■ DATA PROVIDED
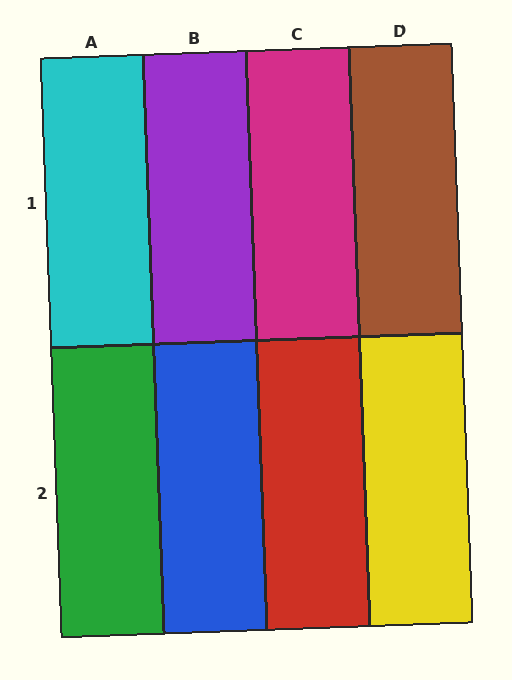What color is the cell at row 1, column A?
Cyan.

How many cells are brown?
1 cell is brown.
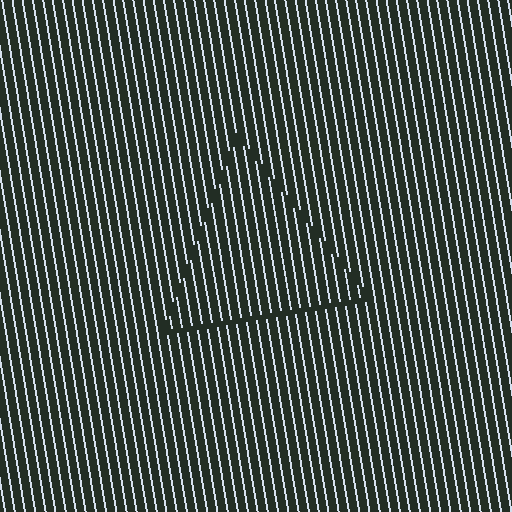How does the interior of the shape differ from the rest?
The interior of the shape contains the same grating, shifted by half a period — the contour is defined by the phase discontinuity where line-ends from the inner and outer gratings abut.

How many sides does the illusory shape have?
3 sides — the line-ends trace a triangle.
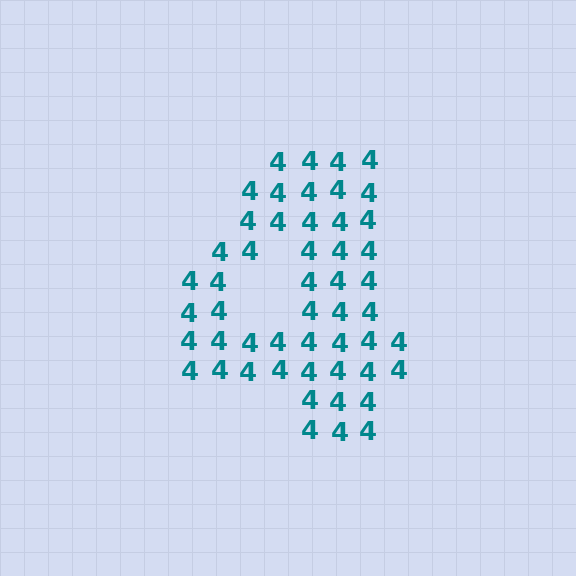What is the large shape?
The large shape is the digit 4.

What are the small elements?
The small elements are digit 4's.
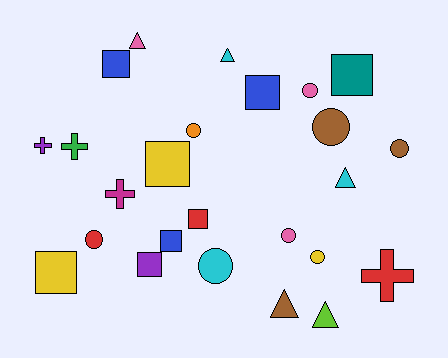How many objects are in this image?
There are 25 objects.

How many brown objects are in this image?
There are 3 brown objects.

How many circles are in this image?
There are 8 circles.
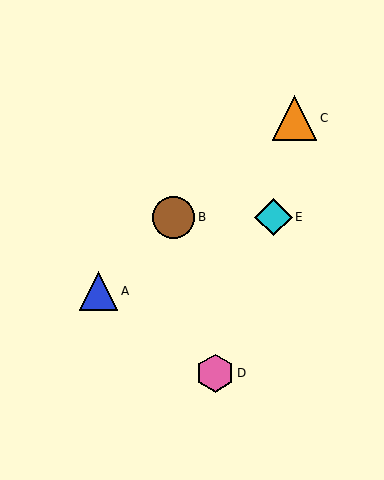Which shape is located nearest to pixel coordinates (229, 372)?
The pink hexagon (labeled D) at (215, 373) is nearest to that location.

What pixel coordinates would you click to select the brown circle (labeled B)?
Click at (174, 217) to select the brown circle B.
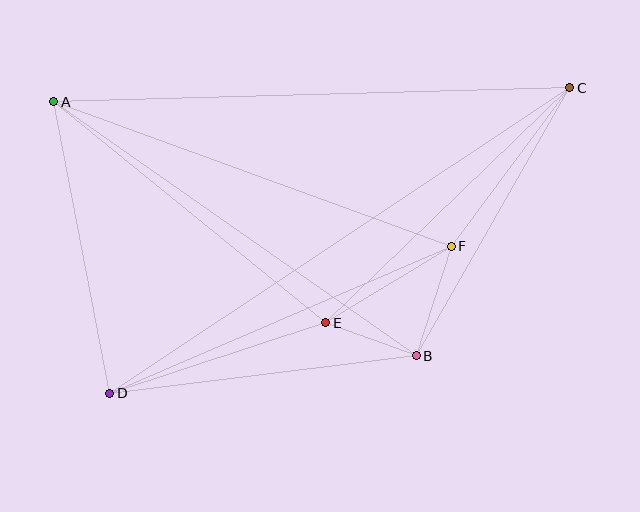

■ WHAT YOU NEED TO DO
Beginning at the line that contains "How many objects are in this image?", give the remaining lines of the records again exactly, through the last one. Leave out pictures.

■ PROBLEM SOLUTION
How many objects are in this image?
There are 25 objects.

How many brown objects are in this image?
There are 3 brown objects.

How many circles are in this image?
There are 8 circles.
Which shape is located nearest to pixel coordinates (229, 372)?
The pink hexagon (labeled D) at (215, 373) is nearest to that location.

What pixel coordinates would you click to select the brown circle (labeled B)?
Click at (174, 217) to select the brown circle B.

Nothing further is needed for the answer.